RECORDS SUPPLIED:

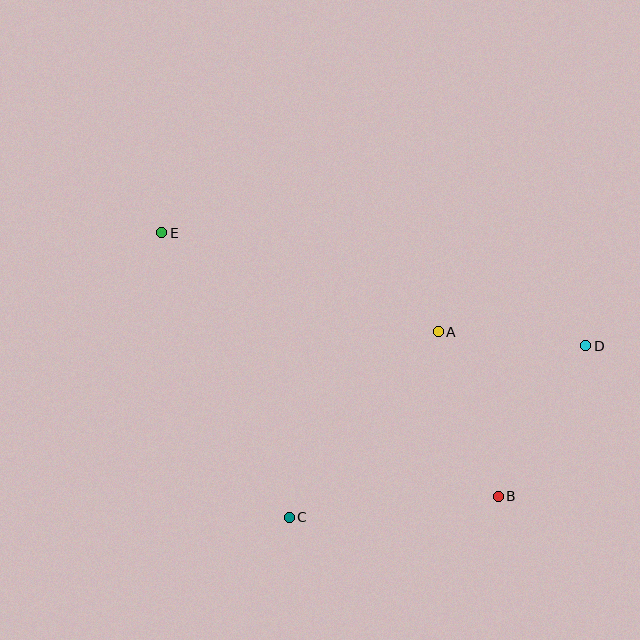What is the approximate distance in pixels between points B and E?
The distance between B and E is approximately 427 pixels.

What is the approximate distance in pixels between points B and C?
The distance between B and C is approximately 210 pixels.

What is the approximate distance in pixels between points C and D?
The distance between C and D is approximately 342 pixels.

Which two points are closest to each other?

REQUIRED TASK:
The entries above are to be returned exactly, without their pictures.

RESULT FOR THIS EXERCISE:
What is the approximate distance in pixels between points B and E?
The distance between B and E is approximately 427 pixels.

What is the approximate distance in pixels between points B and C?
The distance between B and C is approximately 210 pixels.

What is the approximate distance in pixels between points C and D?
The distance between C and D is approximately 342 pixels.

Which two points are closest to each other?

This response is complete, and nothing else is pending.